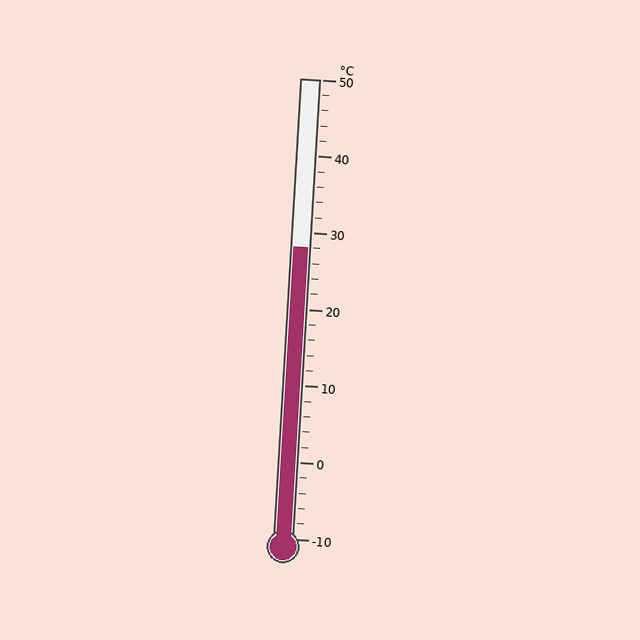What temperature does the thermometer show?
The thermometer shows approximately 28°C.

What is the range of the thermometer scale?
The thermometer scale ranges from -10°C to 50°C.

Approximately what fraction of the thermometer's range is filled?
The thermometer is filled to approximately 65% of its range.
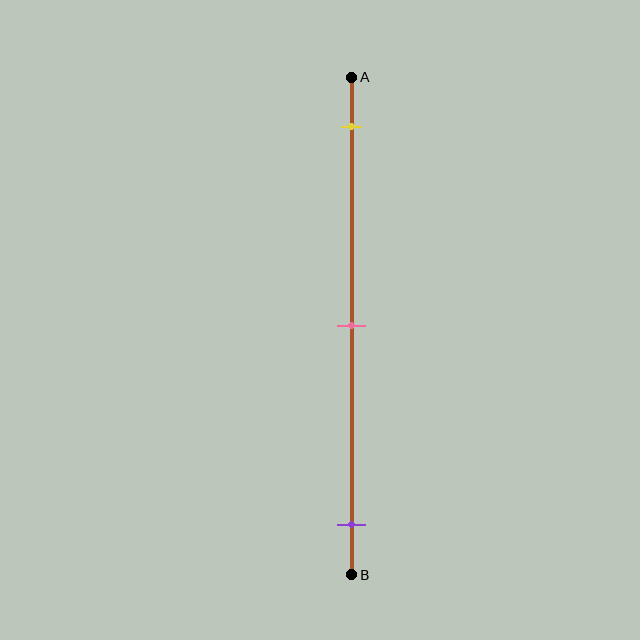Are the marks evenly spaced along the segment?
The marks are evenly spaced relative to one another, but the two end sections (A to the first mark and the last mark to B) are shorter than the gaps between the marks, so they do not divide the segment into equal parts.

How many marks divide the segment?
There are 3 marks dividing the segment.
+ + + +
_GIVEN PROBLEM_: Please copy the lines above, starting at the one that holds "Are the marks" and stopping after the last line, exactly as they appear and minus the pictures.

_WORKED SOLUTION_:
Are the marks evenly spaced along the segment?
The marks are evenly spaced relative to one another, but the two end sections (A to the first mark and the last mark to B) are shorter than the gaps between the marks, so they do not divide the segment into equal parts.

How many marks divide the segment?
There are 3 marks dividing the segment.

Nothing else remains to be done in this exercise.